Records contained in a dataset
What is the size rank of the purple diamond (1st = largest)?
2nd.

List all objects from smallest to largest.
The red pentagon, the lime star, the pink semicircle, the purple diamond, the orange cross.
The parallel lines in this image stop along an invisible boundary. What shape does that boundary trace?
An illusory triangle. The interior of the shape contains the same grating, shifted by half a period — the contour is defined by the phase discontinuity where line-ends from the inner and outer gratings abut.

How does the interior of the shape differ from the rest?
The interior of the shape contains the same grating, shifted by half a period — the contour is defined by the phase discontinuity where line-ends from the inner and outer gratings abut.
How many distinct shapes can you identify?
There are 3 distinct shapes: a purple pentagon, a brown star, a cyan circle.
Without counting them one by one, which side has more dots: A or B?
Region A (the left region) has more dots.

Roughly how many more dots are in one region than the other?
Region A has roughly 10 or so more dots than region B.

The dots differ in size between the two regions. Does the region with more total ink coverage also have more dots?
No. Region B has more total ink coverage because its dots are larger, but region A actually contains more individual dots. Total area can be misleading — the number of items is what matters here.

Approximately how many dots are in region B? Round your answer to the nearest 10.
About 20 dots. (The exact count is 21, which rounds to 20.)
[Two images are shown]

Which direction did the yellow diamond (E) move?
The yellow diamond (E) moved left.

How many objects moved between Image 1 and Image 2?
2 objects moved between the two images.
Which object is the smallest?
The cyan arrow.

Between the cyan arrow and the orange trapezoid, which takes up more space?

**Your goal:** Starting with the line that contains "Approximately how many", print each line through the last one in the listing. Include both end lines and add nothing.

**Exercise answer:**
Approximately how many dots are in region B? Round your answer to the nearest 10.
About 20 dots. (The exact count is 21, which rounds to 20.)
[Two images are shown]

Which direction did the yellow diamond (E) move?
The yellow diamond (E) moved left.

How many objects moved between Image 1 and Image 2?
2 objects moved between the two images.
Which object is the smallest?
The cyan arrow.

Between the cyan arrow and the orange trapezoid, which takes up more space?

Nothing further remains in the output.